GIVEN ENTRIES:
-- start --

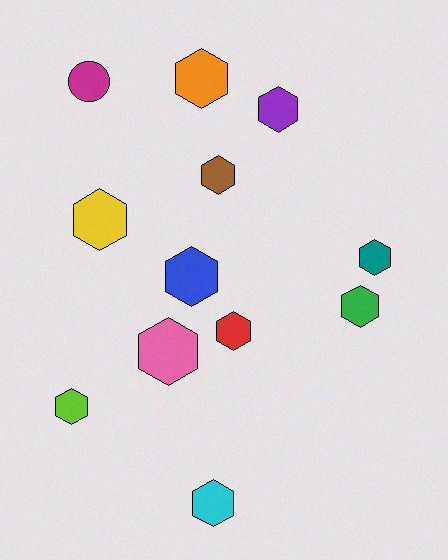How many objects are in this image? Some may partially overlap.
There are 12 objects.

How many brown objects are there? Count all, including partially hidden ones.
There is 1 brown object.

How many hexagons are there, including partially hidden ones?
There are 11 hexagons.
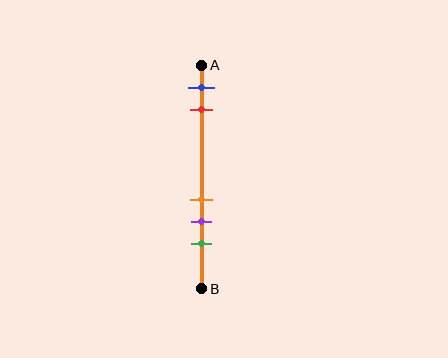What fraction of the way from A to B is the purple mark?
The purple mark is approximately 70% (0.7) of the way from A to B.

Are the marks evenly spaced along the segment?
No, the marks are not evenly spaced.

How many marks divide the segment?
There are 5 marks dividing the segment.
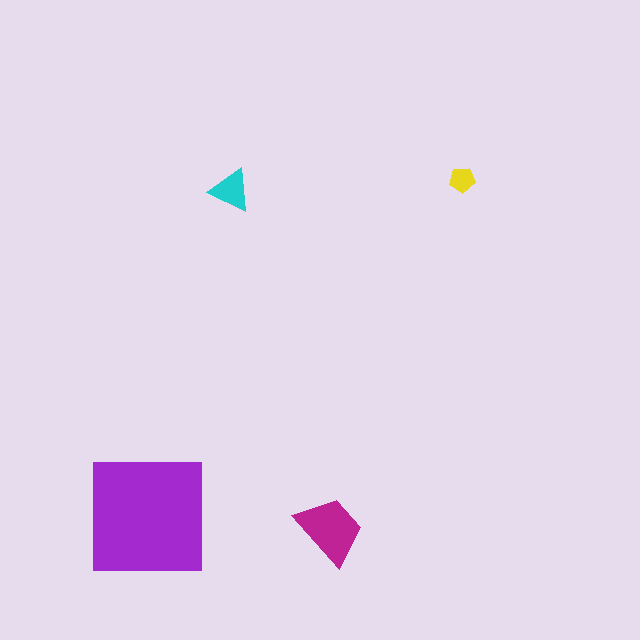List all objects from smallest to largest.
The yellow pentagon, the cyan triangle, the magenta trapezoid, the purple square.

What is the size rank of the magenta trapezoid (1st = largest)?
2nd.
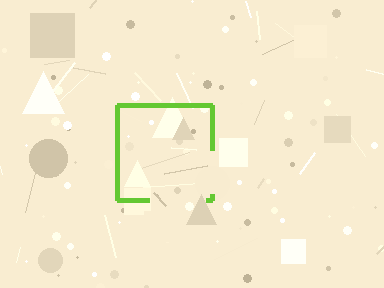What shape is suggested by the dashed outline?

-- end --
-- start --

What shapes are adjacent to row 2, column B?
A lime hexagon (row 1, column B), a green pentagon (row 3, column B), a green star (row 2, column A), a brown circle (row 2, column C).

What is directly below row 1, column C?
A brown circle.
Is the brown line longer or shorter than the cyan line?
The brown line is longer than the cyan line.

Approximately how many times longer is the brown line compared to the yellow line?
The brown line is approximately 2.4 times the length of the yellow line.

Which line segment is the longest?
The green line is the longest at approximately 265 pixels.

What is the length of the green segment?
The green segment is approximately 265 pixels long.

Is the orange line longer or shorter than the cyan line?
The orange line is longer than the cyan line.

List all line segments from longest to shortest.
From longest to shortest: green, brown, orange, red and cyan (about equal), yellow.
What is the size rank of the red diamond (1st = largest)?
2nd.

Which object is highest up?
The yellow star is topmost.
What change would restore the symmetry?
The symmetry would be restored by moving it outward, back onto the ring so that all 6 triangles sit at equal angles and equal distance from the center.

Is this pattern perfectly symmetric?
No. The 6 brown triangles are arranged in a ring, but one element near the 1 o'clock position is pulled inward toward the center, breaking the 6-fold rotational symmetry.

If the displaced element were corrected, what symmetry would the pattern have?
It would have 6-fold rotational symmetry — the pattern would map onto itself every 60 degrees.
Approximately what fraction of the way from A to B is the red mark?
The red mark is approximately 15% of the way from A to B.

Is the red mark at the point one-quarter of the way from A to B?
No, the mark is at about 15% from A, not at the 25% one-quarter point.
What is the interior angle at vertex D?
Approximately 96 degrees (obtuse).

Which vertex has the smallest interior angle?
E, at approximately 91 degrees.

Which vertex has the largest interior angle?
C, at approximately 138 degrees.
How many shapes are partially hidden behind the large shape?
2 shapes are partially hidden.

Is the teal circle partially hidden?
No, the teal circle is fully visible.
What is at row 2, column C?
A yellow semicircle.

-- end --

EXERCISE:
Reproduce, starting at the line containing "How many marks divide the segment?" and stopping after the line containing "What shape is", each of those lines exactly and no others; leave pictures out.

OUTPUT BELOW:
How many marks divide the segment?
There are 5 marks dividing the segment.
List all objects from smallest to largest.
The yellow pentagon, the cyan triangle, the magenta trapezoid, the purple square.

What is the size rank of the magenta trapezoid (1st = largest)?
2nd.
What shape is suggested by the dashed outline?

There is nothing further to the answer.